# EXERCISE BRIEF:
Reproduce the full listing that appears beneath this instruction exactly.

☆ ☆ ☆ ☆

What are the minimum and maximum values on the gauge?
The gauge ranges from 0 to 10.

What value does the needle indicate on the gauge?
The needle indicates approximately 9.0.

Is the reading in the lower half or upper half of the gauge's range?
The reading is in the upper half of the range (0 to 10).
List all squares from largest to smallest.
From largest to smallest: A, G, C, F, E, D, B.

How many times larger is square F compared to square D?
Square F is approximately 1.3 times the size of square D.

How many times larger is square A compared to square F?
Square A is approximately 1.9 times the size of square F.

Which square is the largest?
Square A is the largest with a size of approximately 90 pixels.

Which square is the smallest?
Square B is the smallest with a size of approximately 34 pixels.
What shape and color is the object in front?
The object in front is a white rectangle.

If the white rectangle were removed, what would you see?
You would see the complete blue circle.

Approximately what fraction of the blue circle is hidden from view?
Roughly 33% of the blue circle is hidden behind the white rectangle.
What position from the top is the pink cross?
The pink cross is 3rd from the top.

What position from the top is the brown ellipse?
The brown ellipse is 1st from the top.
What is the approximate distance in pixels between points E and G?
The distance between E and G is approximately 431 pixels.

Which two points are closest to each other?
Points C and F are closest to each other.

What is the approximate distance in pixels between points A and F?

☆ ☆ ☆ ☆

# RESULT OF THIS EXERCISE:
What are the minimum and maximum values on the gauge?
The gauge ranges from 0 to 10.

What value does the needle indicate on the gauge?
The needle indicates approximately 9.0.

Is the reading in the lower half or upper half of the gauge's range?
The reading is in the upper half of the range (0 to 10).
List all squares from largest to smallest.
From largest to smallest: A, G, C, F, E, D, B.

How many times larger is square F compared to square D?
Square F is approximately 1.3 times the size of square D.

How many times larger is square A compared to square F?
Square A is approximately 1.9 times the size of square F.

Which square is the largest?
Square A is the largest with a size of approximately 90 pixels.

Which square is the smallest?
Square B is the smallest with a size of approximately 34 pixels.
What shape and color is the object in front?
The object in front is a white rectangle.

If the white rectangle were removed, what would you see?
You would see the complete blue circle.

Approximately what fraction of the blue circle is hidden from view?
Roughly 33% of the blue circle is hidden behind the white rectangle.
What position from the top is the pink cross?
The pink cross is 3rd from the top.

What position from the top is the brown ellipse?
The brown ellipse is 1st from the top.
What is the approximate distance in pixels between points E and G?
The distance between E and G is approximately 431 pixels.

Which two points are closest to each other?
Points C and F are closest to each other.

What is the approximate distance in pixels between points A and F?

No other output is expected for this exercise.